**What the exercise asks**
Within the material below, locate the line with "Is the purple cross to" and the line with "What is the", then return those two lines and all lines between them, exactly as written.

---- Dataset content

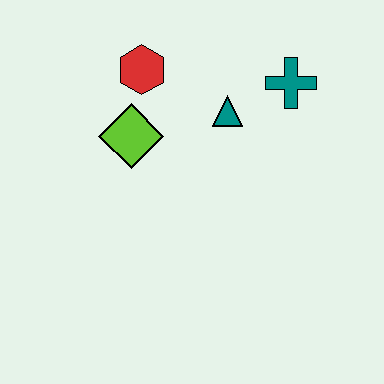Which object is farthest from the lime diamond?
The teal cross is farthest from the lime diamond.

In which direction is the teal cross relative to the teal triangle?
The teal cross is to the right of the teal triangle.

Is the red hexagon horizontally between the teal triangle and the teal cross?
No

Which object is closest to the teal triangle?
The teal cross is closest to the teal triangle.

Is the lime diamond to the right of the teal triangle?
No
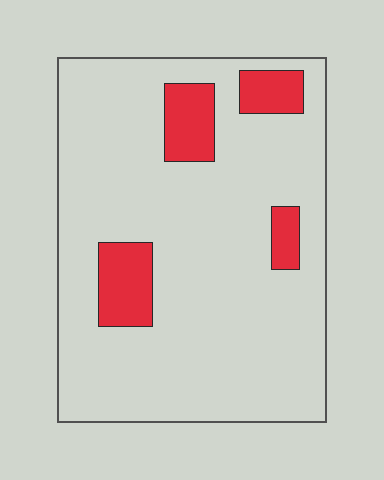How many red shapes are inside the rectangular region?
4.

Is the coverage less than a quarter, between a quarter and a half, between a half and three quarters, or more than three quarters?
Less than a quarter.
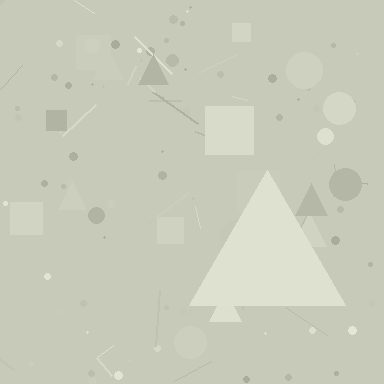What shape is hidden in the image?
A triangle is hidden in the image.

--------
---- Dataset content

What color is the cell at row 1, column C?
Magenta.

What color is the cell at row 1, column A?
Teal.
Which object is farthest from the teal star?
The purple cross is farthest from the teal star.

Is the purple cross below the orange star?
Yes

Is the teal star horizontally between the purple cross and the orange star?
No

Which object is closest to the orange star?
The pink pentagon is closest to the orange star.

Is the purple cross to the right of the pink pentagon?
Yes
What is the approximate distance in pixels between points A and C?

--------

**The output**
Is the purple cross to the right of the pink pentagon?
Yes
What is the approximate distance in pixels between points A and C?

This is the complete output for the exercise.